# AIM:
Every line in the listing is to be echoed verbatim.

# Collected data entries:
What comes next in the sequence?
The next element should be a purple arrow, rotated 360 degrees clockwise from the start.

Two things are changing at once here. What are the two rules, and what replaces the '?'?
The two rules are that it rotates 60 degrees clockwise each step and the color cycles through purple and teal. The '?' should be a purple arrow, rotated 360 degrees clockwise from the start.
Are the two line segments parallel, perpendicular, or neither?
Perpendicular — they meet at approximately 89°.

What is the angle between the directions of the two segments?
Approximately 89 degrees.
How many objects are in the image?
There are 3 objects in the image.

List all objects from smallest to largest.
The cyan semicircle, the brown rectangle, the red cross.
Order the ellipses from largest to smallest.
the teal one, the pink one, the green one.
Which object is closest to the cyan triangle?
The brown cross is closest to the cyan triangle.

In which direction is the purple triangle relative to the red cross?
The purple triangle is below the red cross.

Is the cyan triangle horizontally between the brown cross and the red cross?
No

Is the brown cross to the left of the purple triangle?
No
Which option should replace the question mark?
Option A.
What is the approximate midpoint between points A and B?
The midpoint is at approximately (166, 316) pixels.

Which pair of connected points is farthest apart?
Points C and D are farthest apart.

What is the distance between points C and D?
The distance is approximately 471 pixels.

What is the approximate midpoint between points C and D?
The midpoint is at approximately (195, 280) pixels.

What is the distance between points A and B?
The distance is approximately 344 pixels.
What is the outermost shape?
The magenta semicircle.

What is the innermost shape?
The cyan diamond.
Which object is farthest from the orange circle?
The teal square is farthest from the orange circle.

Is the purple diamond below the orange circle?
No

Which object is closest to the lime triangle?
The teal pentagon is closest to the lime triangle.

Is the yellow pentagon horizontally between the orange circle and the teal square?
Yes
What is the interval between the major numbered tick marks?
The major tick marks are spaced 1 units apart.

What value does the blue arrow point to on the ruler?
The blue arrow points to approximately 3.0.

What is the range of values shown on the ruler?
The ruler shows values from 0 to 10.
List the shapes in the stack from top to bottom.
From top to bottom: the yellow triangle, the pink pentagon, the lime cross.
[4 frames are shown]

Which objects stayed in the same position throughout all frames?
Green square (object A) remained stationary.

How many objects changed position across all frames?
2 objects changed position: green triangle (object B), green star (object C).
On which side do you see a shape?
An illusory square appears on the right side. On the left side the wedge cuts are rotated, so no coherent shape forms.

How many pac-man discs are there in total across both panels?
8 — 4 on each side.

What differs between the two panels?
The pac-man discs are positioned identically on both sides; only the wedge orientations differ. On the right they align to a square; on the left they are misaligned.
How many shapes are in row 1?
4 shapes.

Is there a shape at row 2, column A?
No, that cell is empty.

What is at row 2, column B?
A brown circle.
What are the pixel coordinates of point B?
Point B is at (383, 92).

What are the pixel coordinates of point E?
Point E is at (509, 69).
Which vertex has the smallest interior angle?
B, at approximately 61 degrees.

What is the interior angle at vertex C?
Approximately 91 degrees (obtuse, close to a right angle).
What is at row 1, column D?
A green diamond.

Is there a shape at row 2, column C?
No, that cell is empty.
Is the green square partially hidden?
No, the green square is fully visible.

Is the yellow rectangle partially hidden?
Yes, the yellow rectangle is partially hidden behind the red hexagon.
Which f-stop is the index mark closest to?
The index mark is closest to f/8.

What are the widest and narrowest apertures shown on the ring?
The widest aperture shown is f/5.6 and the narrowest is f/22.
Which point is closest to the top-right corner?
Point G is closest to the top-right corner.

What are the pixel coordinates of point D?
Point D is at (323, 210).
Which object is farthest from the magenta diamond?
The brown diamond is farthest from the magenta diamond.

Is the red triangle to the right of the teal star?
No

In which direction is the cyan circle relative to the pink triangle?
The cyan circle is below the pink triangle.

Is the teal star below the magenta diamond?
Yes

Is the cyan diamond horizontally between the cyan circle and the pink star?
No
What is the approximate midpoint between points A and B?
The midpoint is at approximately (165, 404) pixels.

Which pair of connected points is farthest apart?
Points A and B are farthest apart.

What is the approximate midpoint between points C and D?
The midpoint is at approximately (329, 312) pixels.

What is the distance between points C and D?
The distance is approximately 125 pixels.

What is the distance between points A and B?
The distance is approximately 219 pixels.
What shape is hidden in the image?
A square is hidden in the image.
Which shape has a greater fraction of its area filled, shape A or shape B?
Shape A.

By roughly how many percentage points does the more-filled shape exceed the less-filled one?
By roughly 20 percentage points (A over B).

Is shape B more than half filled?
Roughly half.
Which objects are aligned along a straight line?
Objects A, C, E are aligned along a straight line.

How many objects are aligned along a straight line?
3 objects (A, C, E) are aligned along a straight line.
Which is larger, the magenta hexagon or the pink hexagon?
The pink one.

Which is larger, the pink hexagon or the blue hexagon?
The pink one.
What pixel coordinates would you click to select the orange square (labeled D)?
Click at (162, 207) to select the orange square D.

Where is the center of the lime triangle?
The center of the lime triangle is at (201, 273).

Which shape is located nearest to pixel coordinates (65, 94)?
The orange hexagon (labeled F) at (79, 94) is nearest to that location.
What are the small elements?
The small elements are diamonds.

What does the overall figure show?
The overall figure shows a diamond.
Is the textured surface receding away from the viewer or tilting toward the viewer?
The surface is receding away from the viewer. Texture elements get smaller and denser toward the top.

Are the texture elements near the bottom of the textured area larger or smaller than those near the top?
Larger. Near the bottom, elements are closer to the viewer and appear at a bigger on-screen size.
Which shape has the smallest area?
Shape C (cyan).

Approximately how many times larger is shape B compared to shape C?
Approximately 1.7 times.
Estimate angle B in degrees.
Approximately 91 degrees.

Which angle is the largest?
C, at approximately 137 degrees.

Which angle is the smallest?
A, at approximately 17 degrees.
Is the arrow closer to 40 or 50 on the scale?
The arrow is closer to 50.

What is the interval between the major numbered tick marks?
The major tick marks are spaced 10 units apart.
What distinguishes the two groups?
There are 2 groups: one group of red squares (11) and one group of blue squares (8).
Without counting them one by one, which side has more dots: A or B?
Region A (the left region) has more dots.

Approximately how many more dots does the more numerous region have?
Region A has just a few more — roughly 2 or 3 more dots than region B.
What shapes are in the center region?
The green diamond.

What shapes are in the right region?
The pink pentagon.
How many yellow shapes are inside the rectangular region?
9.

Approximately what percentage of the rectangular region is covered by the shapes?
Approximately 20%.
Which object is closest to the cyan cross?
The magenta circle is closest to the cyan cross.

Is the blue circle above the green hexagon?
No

# COMPLETE RESPONSE:
What comes next in the sequence?
The next element should be a purple arrow, rotated 360 degrees clockwise from the start.

Two things are changing at once here. What are the two rules, and what replaces the '?'?
The two rules are that it rotates 60 degrees clockwise each step and the color cycles through purple and teal. The '?' should be a purple arrow, rotated 360 degrees clockwise from the start.
Are the two line segments parallel, perpendicular, or neither?
Perpendicular — they meet at approximately 89°.

What is the angle between the directions of the two segments?
Approximately 89 degrees.
How many objects are in the image?
There are 3 objects in the image.

List all objects from smallest to largest.
The cyan semicircle, the brown rectangle, the red cross.
Order the ellipses from largest to smallest.
the teal one, the pink one, the green one.
Which object is closest to the cyan triangle?
The brown cross is closest to the cyan triangle.

In which direction is the purple triangle relative to the red cross?
The purple triangle is below the red cross.

Is the cyan triangle horizontally between the brown cross and the red cross?
No

Is the brown cross to the left of the purple triangle?
No
Which option should replace the question mark?
Option A.
What is the approximate midpoint between points A and B?
The midpoint is at approximately (166, 316) pixels.

Which pair of connected points is farthest apart?
Points C and D are farthest apart.

What is the distance between points C and D?
The distance is approximately 471 pixels.

What is the approximate midpoint between points C and D?
The midpoint is at approximately (195, 280) pixels.

What is the distance between points A and B?
The distance is approximately 344 pixels.
What is the outermost shape?
The magenta semicircle.

What is the innermost shape?
The cyan diamond.
Which object is farthest from the orange circle?
The teal square is farthest from the orange circle.

Is the purple diamond below the orange circle?
No

Which object is closest to the lime triangle?
The teal pentagon is closest to the lime triangle.

Is the yellow pentagon horizontally between the orange circle and the teal square?
Yes
What is the interval between the major numbered tick marks?
The major tick marks are spaced 1 units apart.

What value does the blue arrow point to on the ruler?
The blue arrow points to approximately 3.0.

What is the range of values shown on the ruler?
The ruler shows values from 0 to 10.
List the shapes in the stack from top to bottom.
From top to bottom: the yellow triangle, the pink pentagon, the lime cross.
[4 frames are shown]

Which objects stayed in the same position throughout all frames?
Green square (object A) remained stationary.

How many objects changed position across all frames?
2 objects changed position: green triangle (object B), green star (object C).
On which side do you see a shape?
An illusory square appears on the right side. On the left side the wedge cuts are rotated, so no coherent shape forms.

How many pac-man discs are there in total across both panels?
8 — 4 on each side.

What differs between the two panels?
The pac-man discs are positioned identically on both sides; only the wedge orientations differ. On the right they align to a square; on the left they are misaligned.
How many shapes are in row 1?
4 shapes.

Is there a shape at row 2, column A?
No, that cell is empty.

What is at row 2, column B?
A brown circle.
What are the pixel coordinates of point B?
Point B is at (383, 92).

What are the pixel coordinates of point E?
Point E is at (509, 69).
Which vertex has the smallest interior angle?
B, at approximately 61 degrees.

What is the interior angle at vertex C?
Approximately 91 degrees (obtuse, close to a right angle).
What is at row 1, column D?
A green diamond.

Is there a shape at row 2, column C?
No, that cell is empty.
Is the green square partially hidden?
No, the green square is fully visible.

Is the yellow rectangle partially hidden?
Yes, the yellow rectangle is partially hidden behind the red hexagon.
Which f-stop is the index mark closest to?
The index mark is closest to f/8.

What are the widest and narrowest apertures shown on the ring?
The widest aperture shown is f/5.6 and the narrowest is f/22.
Which point is closest to the top-right corner?
Point G is closest to the top-right corner.

What are the pixel coordinates of point D?
Point D is at (323, 210).
Which object is farthest from the magenta diamond?
The brown diamond is farthest from the magenta diamond.

Is the red triangle to the right of the teal star?
No

In which direction is the cyan circle relative to the pink triangle?
The cyan circle is below the pink triangle.

Is the teal star below the magenta diamond?
Yes

Is the cyan diamond horizontally between the cyan circle and the pink star?
No
What is the approximate midpoint between points A and B?
The midpoint is at approximately (165, 404) pixels.

Which pair of connected points is farthest apart?
Points A and B are farthest apart.

What is the approximate midpoint between points C and D?
The midpoint is at approximately (329, 312) pixels.

What is the distance between points C and D?
The distance is approximately 125 pixels.

What is the distance between points A and B?
The distance is approximately 219 pixels.
What shape is hidden in the image?
A square is hidden in the image.
Which shape has a greater fraction of its area filled, shape A or shape B?
Shape A.

By roughly how many percentage points does the more-filled shape exceed the less-filled one?
By roughly 20 percentage points (A over B).

Is shape B more than half filled?
Roughly half.
Which objects are aligned along a straight line?
Objects A, C, E are aligned along a straight line.

How many objects are aligned along a straight line?
3 objects (A, C, E) are aligned along a straight line.
Which is larger, the magenta hexagon or the pink hexagon?
The pink one.

Which is larger, the pink hexagon or the blue hexagon?
The pink one.
What pixel coordinates would you click to select the orange square (labeled D)?
Click at (162, 207) to select the orange square D.

Where is the center of the lime triangle?
The center of the lime triangle is at (201, 273).

Which shape is located nearest to pixel coordinates (65, 94)?
The orange hexagon (labeled F) at (79, 94) is nearest to that location.
What are the small elements?
The small elements are diamonds.

What does the overall figure show?
The overall figure shows a diamond.
Is the textured surface receding away from the viewer or tilting toward the viewer?
The surface is receding away from the viewer. Texture elements get smaller and denser toward the top.

Are the texture elements near the bottom of the textured area larger or smaller than those near the top?
Larger. Near the bottom, elements are closer to the viewer and appear at a bigger on-screen size.
Which shape has the smallest area?
Shape C (cyan).

Approximately how many times larger is shape B compared to shape C?
Approximately 1.7 times.
Estimate angle B in degrees.
Approximately 91 degrees.

Which angle is the largest?
C, at approximately 137 degrees.

Which angle is the smallest?
A, at approximately 17 degrees.
Is the arrow closer to 40 or 50 on the scale?
The arrow is closer to 50.

What is the interval between the major numbered tick marks?
The major tick marks are spaced 10 units apart.
What distinguishes the two groups?
There are 2 groups: one group of red squares (11) and one group of blue squares (8).
Without counting them one by one, which side has more dots: A or B?
Region A (the left region) has more dots.

Approximately how many more dots does the more numerous region have?
Region A has just a few more — roughly 2 or 3 more dots than region B.
What shapes are in the center region?
The green diamond.

What shapes are in the right region?
The pink pentagon.
How many yellow shapes are inside the rectangular region?
9.

Approximately what percentage of the rectangular region is covered by the shapes?
Approximately 20%.
Which object is closest to the cyan cross?
The magenta circle is closest to the cyan cross.

Is the blue circle above the green hexagon?
No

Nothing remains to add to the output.